### Required task
Omit all pictures. Quote only the lines from the one with "Roughly what fraction of the figure is teal?" through the end of the material below.

Dataset entries on geometric forms:
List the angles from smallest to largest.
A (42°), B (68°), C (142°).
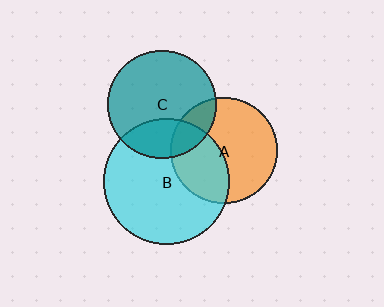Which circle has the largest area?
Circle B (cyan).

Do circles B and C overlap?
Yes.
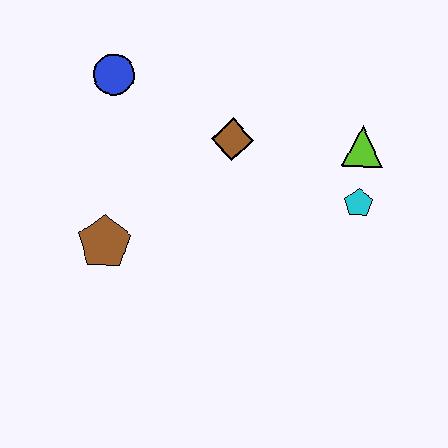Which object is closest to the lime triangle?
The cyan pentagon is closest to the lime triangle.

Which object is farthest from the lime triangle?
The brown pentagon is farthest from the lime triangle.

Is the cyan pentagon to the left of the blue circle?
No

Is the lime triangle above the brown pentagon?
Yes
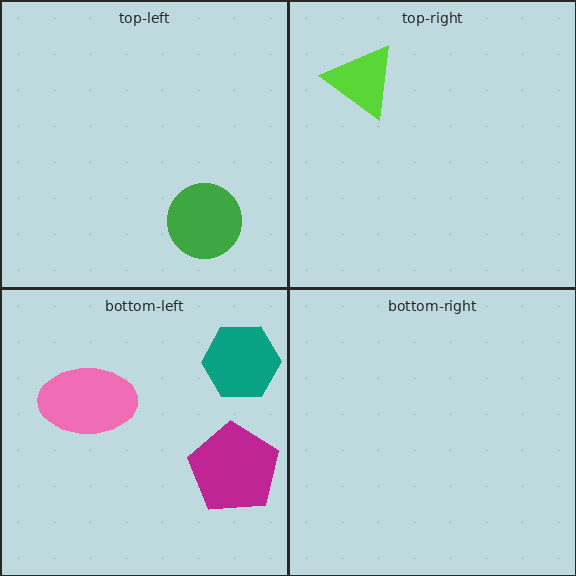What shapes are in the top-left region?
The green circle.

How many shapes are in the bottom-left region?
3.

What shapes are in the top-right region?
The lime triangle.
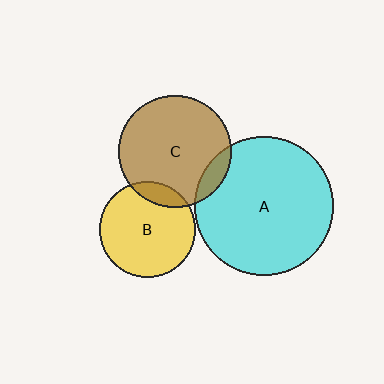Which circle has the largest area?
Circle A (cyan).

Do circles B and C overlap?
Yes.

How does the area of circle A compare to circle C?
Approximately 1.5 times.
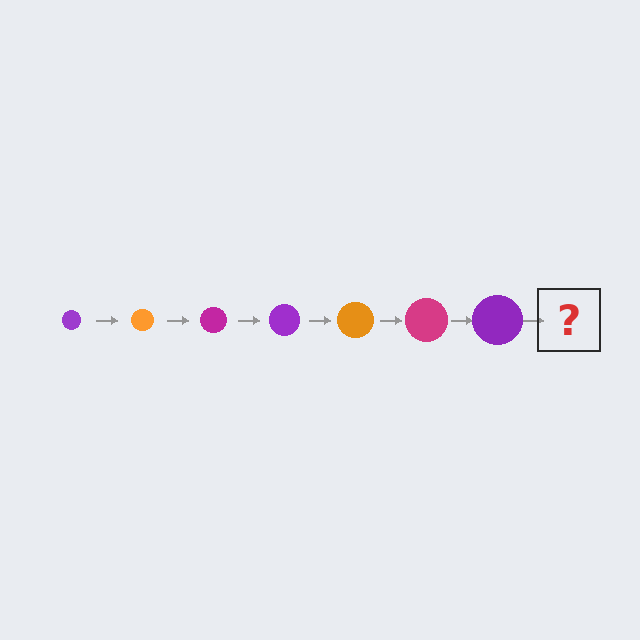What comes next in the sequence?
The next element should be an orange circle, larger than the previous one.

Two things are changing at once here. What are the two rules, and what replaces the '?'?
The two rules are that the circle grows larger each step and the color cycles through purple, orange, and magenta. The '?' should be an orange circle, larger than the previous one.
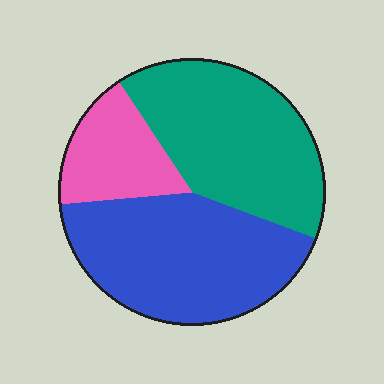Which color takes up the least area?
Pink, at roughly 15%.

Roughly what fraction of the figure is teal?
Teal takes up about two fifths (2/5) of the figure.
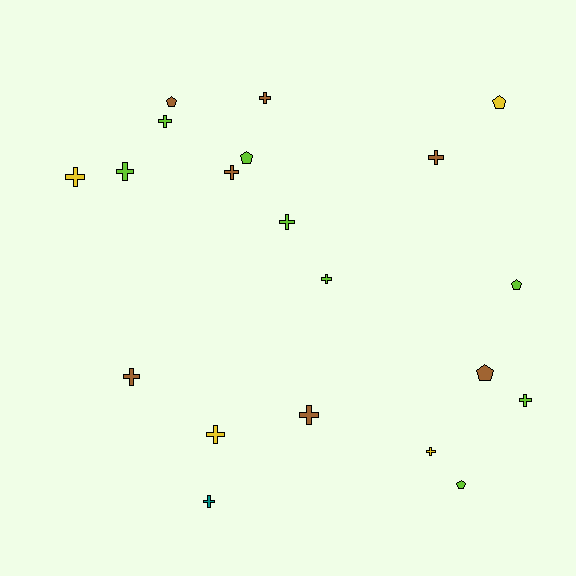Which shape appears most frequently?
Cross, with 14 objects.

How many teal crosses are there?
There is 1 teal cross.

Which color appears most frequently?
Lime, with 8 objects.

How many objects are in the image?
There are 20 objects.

### Complete output
Roughly what fraction of the figure is teal?
Teal takes up about two fifths (2/5) of the figure.
Which shape appears most frequently?
Cross, with 14 objects.

How many teal crosses are there?
There is 1 teal cross.

Which color appears most frequently?
Lime, with 8 objects.

How many objects are in the image?
There are 20 objects.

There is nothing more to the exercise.